WHAT THE EXERCISE ASKS:
Please copy the stretch of data from the line containing "Ensure all traffic" through the line containing "[41,389,404,512]", reproducing each line without any change.

SUPPLIED DATA:
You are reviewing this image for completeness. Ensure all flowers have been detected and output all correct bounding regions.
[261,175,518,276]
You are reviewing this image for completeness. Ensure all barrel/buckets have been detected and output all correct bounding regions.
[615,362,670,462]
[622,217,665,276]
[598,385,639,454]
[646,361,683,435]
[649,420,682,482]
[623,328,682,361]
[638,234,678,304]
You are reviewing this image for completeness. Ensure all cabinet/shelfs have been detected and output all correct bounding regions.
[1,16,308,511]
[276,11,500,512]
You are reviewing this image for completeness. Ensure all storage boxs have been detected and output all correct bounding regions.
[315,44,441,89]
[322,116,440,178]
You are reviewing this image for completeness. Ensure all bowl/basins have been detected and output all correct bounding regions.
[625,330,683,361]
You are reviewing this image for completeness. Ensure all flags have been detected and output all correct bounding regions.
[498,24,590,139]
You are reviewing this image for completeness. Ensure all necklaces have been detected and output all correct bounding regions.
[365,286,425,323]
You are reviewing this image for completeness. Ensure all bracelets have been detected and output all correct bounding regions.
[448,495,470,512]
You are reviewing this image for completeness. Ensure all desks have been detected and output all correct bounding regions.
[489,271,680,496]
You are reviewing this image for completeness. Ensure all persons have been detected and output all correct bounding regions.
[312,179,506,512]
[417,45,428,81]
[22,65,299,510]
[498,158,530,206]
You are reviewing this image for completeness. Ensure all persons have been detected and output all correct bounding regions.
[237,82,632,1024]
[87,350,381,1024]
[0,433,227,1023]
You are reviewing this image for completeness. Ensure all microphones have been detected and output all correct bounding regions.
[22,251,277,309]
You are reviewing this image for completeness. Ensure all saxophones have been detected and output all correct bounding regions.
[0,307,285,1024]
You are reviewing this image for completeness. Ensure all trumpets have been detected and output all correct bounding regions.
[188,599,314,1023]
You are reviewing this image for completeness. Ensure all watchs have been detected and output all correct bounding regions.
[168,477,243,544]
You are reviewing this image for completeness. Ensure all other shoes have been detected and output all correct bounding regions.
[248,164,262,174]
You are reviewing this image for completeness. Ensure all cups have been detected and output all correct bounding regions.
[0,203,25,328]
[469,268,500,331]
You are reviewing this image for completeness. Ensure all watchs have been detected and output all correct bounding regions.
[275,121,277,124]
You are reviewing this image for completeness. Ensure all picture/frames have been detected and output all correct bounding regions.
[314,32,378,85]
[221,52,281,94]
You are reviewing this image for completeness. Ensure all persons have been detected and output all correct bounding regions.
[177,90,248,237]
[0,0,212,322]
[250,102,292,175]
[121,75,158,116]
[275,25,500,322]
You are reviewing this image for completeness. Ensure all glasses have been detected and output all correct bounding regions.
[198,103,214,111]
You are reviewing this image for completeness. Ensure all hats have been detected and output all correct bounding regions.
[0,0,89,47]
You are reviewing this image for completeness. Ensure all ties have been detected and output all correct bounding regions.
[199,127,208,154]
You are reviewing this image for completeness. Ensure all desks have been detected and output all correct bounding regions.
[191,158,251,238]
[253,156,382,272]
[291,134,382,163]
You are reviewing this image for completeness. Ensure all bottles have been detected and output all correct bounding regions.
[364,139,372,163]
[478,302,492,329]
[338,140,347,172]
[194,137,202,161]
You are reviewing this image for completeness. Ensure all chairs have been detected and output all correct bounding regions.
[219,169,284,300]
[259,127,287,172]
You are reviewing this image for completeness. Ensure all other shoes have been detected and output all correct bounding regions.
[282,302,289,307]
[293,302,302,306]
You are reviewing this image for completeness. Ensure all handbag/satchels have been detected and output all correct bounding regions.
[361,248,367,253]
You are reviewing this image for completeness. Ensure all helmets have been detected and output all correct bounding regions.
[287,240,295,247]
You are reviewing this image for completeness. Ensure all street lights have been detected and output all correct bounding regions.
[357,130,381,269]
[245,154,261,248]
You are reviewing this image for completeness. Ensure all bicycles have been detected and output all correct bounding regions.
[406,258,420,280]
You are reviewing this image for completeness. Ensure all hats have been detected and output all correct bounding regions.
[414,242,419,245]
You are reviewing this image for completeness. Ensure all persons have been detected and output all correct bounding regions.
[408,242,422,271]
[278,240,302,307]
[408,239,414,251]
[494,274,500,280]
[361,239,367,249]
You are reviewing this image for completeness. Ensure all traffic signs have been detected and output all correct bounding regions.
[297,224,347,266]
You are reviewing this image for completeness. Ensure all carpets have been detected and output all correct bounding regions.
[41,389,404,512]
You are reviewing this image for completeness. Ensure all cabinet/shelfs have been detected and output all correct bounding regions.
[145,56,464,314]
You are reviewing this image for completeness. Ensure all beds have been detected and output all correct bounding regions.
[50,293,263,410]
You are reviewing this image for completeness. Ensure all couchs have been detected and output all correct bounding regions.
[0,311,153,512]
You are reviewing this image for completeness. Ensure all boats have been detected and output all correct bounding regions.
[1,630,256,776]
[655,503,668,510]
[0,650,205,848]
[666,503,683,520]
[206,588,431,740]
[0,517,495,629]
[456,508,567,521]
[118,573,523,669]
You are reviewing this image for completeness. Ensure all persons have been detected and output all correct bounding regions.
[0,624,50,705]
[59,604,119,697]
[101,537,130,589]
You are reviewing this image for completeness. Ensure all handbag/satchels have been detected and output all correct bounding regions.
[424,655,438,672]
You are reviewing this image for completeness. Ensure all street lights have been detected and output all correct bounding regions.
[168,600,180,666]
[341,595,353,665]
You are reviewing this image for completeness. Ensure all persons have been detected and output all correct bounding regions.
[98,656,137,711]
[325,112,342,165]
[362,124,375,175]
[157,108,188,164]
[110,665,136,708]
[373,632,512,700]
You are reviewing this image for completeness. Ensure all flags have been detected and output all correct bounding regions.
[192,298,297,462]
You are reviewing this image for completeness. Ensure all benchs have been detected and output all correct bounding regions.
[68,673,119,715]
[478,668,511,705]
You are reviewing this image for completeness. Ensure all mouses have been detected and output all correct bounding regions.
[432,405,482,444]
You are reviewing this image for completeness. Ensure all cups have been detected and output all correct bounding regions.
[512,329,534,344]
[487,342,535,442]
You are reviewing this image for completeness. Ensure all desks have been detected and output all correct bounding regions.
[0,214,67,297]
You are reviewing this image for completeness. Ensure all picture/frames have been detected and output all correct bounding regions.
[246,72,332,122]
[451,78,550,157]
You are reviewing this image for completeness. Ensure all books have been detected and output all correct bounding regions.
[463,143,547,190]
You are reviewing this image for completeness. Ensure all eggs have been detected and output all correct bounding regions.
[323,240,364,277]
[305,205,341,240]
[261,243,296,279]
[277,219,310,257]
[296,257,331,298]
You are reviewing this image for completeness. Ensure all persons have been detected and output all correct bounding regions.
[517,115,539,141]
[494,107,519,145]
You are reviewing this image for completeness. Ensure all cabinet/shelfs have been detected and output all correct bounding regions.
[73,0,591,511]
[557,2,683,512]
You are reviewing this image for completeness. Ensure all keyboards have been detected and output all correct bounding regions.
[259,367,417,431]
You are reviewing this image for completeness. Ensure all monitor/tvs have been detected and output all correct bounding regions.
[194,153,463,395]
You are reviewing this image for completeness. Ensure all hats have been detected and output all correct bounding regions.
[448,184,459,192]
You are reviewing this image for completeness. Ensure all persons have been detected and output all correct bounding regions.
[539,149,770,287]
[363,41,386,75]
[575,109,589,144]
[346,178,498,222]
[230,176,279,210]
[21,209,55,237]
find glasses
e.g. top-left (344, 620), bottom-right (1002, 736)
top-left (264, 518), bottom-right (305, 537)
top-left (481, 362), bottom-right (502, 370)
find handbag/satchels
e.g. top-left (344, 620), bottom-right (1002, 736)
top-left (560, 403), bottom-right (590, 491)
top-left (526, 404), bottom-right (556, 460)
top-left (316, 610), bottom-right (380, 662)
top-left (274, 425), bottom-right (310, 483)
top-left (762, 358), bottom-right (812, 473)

ANSWER IN FULL:
You are reviewing this image for completeness. Ensure all traffic signs have been detected and output all correct bounding regions.
[297,224,347,266]
You are reviewing this image for completeness. Ensure all carpets have been detected and output all correct bounding regions.
[41,389,404,512]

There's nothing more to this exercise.